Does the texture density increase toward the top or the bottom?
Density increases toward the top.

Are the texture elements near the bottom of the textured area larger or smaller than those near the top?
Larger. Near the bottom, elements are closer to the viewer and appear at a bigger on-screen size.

--

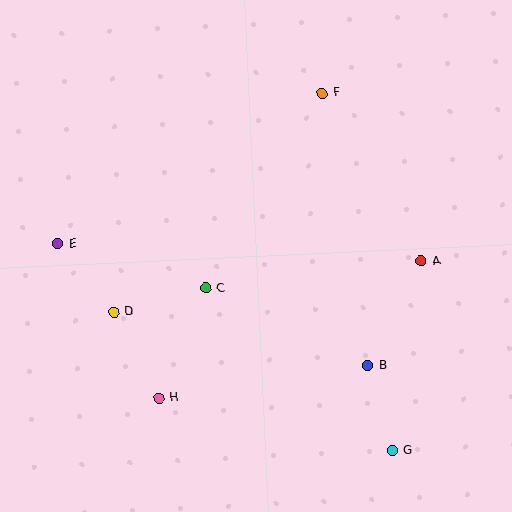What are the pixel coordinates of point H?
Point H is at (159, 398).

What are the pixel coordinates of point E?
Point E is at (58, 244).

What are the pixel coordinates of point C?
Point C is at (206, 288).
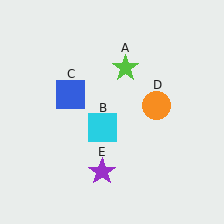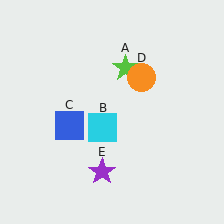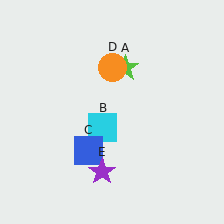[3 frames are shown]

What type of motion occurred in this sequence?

--

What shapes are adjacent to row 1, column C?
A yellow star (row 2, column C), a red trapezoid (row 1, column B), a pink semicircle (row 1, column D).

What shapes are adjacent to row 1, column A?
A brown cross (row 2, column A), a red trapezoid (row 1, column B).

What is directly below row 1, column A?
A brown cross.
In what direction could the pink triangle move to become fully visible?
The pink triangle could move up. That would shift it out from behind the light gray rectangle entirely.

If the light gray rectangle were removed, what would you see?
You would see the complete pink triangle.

Problem statement: Among the entries above, take the lines from the one with "What are the pixel coordinates of point H?" through the one with "What type of" and retype them exactly, leaving out the pictures.

Answer:
What are the pixel coordinates of point H?
Point H is at (159, 398).

What are the pixel coordinates of point E?
Point E is at (58, 244).

What are the pixel coordinates of point C?
Point C is at (206, 288).
[3 frames are shown]

What type of motion occurred in this sequence?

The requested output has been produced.